What you need to do: Repeat, word for word, every line from the line holding "What is at row 4, column D?" through the final line of the entries below. Skip all pictures.

Records for this task:
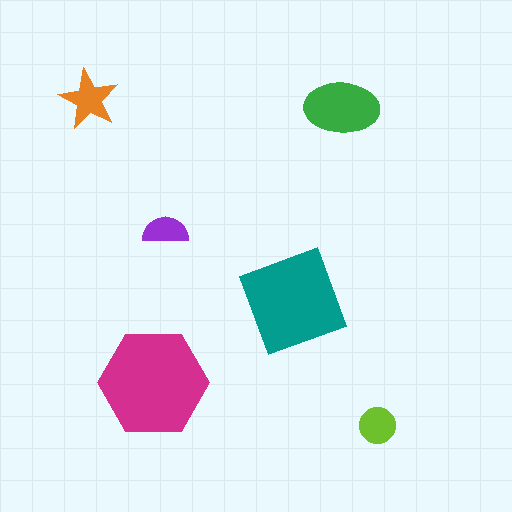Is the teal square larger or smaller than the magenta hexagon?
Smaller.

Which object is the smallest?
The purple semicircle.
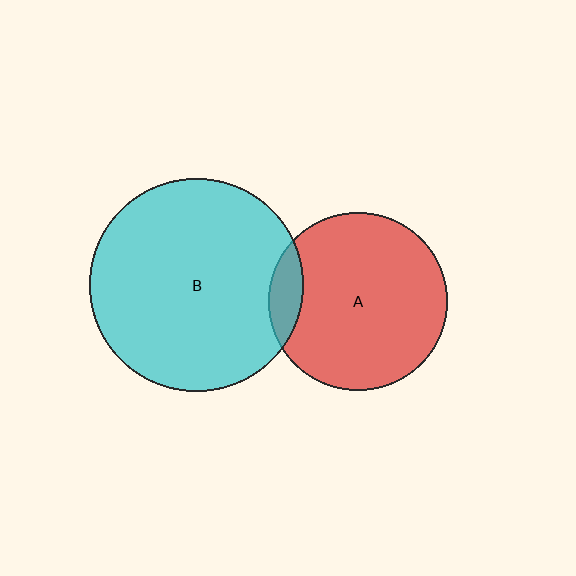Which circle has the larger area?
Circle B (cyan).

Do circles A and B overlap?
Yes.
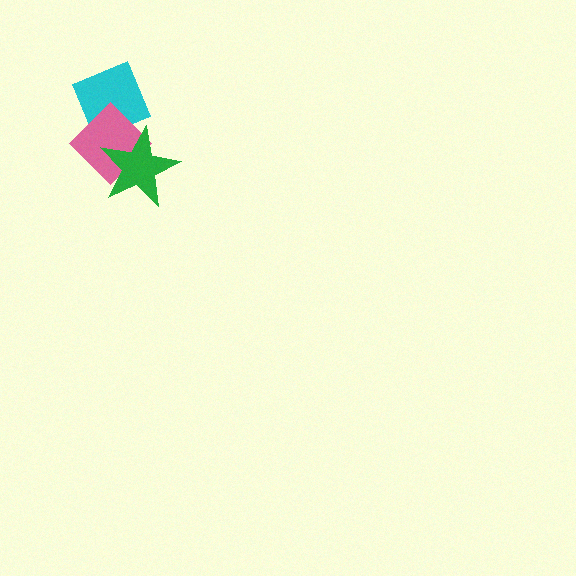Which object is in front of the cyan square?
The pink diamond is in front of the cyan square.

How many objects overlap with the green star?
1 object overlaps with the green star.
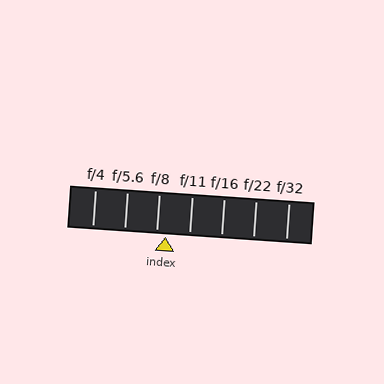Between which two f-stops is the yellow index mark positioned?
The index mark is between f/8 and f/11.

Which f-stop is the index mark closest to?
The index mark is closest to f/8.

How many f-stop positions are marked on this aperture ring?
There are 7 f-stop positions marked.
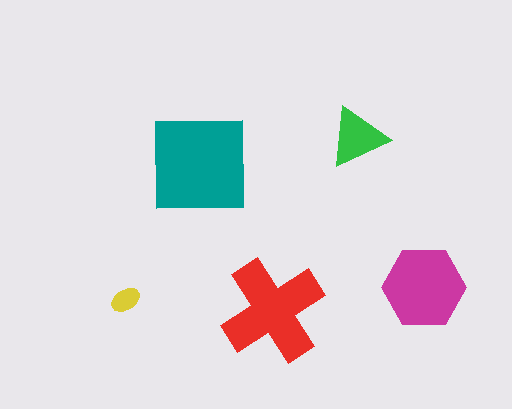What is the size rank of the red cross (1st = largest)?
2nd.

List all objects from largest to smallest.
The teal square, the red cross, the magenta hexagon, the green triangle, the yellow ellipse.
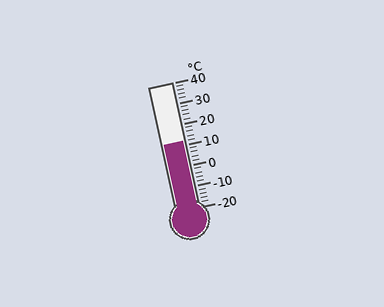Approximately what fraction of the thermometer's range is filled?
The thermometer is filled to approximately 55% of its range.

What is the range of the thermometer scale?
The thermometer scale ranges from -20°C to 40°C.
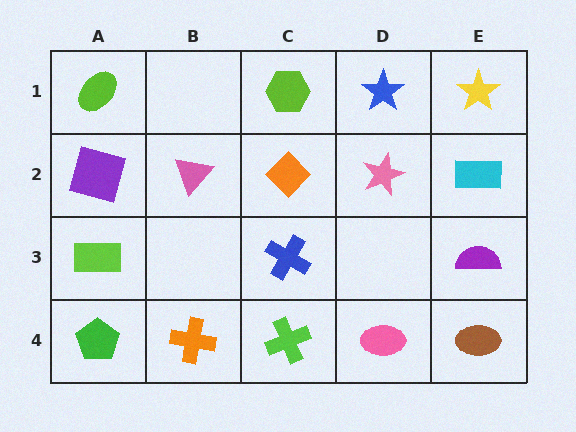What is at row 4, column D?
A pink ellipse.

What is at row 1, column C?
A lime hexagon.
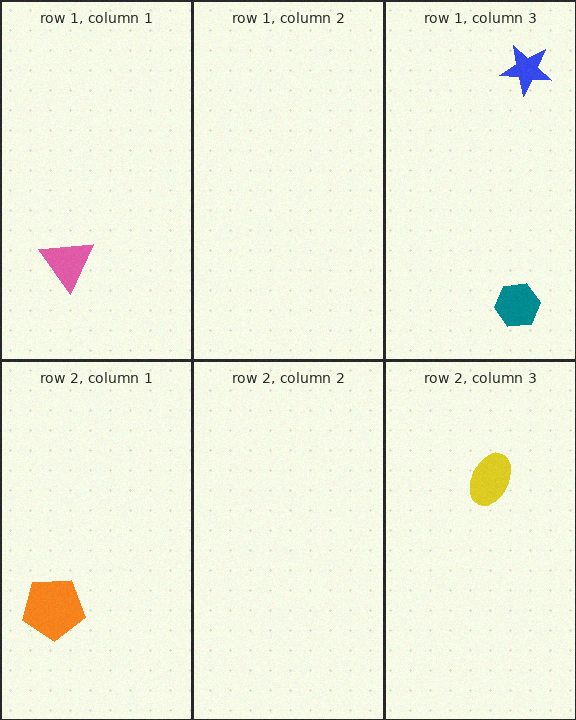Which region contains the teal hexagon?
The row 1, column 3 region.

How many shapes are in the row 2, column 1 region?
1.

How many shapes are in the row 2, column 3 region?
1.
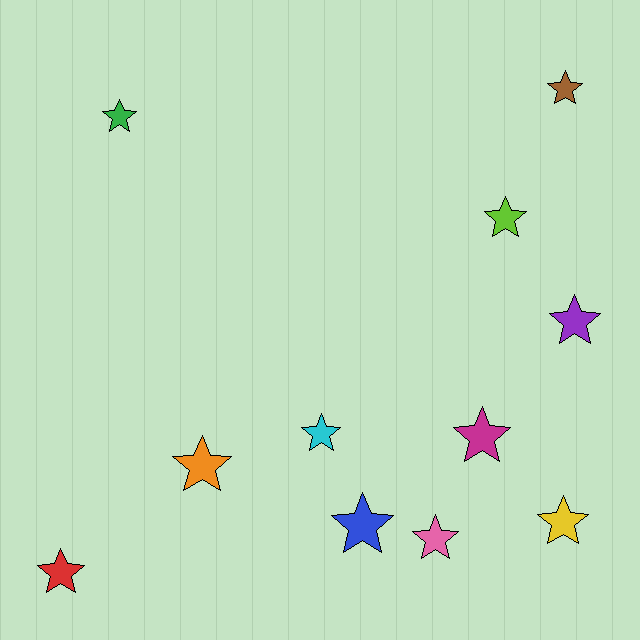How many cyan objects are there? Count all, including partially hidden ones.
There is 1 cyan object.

Answer to the task:
What is at row 4, column D?
A pink ellipse.

What is at row 1, column C?
A lime hexagon.
Which region contains the teal hexagon?
The row 1, column 3 region.

How many shapes are in the row 2, column 1 region?
1.

How many shapes are in the row 2, column 3 region?
1.
How many cyan objects are there? Count all, including partially hidden ones.
There is 1 cyan object.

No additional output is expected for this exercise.